## Begin EXTRACTED DATA
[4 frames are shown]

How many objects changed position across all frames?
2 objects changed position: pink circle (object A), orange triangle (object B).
## End EXTRACTED DATA
## Begin EXTRACTED DATA
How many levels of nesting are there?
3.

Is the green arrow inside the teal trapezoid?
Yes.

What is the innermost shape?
## End EXTRACTED DATA
## Begin EXTRACTED DATA
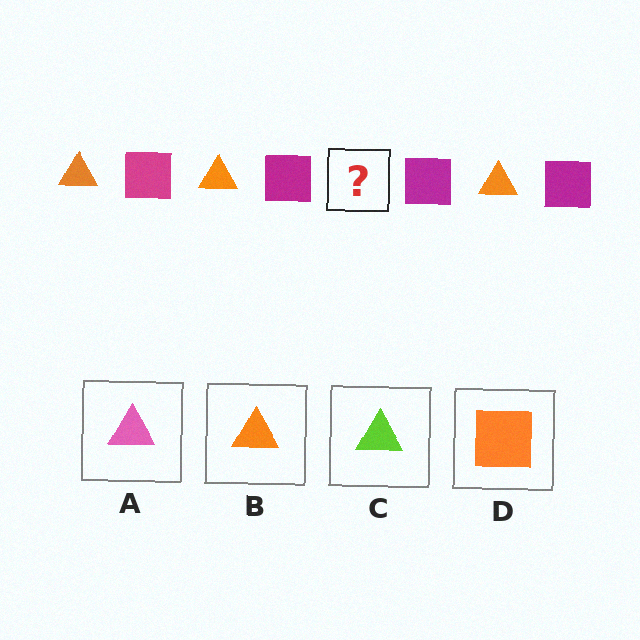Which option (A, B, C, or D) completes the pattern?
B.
## End EXTRACTED DATA
**SET TASK**. Everything from the line with "Is the green arrow inside the teal trapezoid?" through the line with "What is the innermost shape?", both ends included, should be repeated exactly; nothing else should appear.

**THE REPLY**.
Is the green arrow inside the teal trapezoid?
Yes.

What is the innermost shape?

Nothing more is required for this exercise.